WRITTEN EXERCISE: Reproduce the material exactly, omitting nothing.

THE RECORDS:
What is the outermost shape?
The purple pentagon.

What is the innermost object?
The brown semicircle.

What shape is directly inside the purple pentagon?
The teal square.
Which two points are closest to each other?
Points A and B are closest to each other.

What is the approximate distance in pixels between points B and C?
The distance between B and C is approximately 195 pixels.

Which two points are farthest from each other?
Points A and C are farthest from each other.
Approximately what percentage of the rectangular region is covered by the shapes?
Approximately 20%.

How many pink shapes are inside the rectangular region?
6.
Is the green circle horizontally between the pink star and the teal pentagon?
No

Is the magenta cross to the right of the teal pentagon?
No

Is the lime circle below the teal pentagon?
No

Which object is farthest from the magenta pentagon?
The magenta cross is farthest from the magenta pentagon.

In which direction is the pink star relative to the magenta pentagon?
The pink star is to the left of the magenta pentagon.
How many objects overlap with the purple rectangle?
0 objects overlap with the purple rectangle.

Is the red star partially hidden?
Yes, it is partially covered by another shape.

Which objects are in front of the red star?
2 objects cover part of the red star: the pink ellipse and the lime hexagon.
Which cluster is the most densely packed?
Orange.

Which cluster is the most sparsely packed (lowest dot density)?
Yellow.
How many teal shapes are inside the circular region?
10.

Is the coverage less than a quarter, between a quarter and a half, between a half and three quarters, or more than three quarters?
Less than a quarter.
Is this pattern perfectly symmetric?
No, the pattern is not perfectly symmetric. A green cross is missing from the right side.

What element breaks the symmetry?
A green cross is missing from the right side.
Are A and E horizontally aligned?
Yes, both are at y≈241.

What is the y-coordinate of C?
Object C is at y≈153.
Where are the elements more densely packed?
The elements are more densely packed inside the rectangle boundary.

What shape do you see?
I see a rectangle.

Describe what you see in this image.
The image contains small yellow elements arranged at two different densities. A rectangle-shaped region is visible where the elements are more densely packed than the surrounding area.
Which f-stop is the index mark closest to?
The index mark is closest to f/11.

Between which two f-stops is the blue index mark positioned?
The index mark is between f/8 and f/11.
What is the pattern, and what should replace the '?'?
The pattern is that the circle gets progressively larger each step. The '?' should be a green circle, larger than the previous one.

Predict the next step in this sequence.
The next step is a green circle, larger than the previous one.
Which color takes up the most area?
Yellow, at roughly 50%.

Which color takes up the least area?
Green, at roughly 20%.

SOLUTION TO THE EXERCISE:
What is the outermost shape?
The purple pentagon.

What is the innermost object?
The brown semicircle.

What shape is directly inside the purple pentagon?
The teal square.
Which two points are closest to each other?
Points A and B are closest to each other.

What is the approximate distance in pixels between points B and C?
The distance between B and C is approximately 195 pixels.

Which two points are farthest from each other?
Points A and C are farthest from each other.
Approximately what percentage of the rectangular region is covered by the shapes?
Approximately 20%.

How many pink shapes are inside the rectangular region?
6.
Is the green circle horizontally between the pink star and the teal pentagon?
No

Is the magenta cross to the right of the teal pentagon?
No

Is the lime circle below the teal pentagon?
No

Which object is farthest from the magenta pentagon?
The magenta cross is farthest from the magenta pentagon.

In which direction is the pink star relative to the magenta pentagon?
The pink star is to the left of the magenta pentagon.
How many objects overlap with the purple rectangle?
0 objects overlap with the purple rectangle.

Is the red star partially hidden?
Yes, it is partially covered by another shape.

Which objects are in front of the red star?
2 objects cover part of the red star: the pink ellipse and the lime hexagon.
Which cluster is the most densely packed?
Orange.

Which cluster is the most sparsely packed (lowest dot density)?
Yellow.
How many teal shapes are inside the circular region?
10.

Is the coverage less than a quarter, between a quarter and a half, between a half and three quarters, or more than three quarters?
Less than a quarter.
Is this pattern perfectly symmetric?
No, the pattern is not perfectly symmetric. A green cross is missing from the right side.

What element breaks the symmetry?
A green cross is missing from the right side.
Are A and E horizontally aligned?
Yes, both are at y≈241.

What is the y-coordinate of C?
Object C is at y≈153.
Where are the elements more densely packed?
The elements are more densely packed inside the rectangle boundary.

What shape do you see?
I see a rectangle.

Describe what you see in this image.
The image contains small yellow elements arranged at two different densities. A rectangle-shaped region is visible where the elements are more densely packed than the surrounding area.
Which f-stop is the index mark closest to?
The index mark is closest to f/11.

Between which two f-stops is the blue index mark positioned?
The index mark is between f/8 and f/11.
What is the pattern, and what should replace the '?'?
The pattern is that the circle gets progressively larger each step. The '?' should be a green circle, larger than the previous one.

Predict the next step in this sequence.
The next step is a green circle, larger than the previous one.
Which color takes up the most area?
Yellow, at roughly 50%.

Which color takes up the least area?
Green, at roughly 20%.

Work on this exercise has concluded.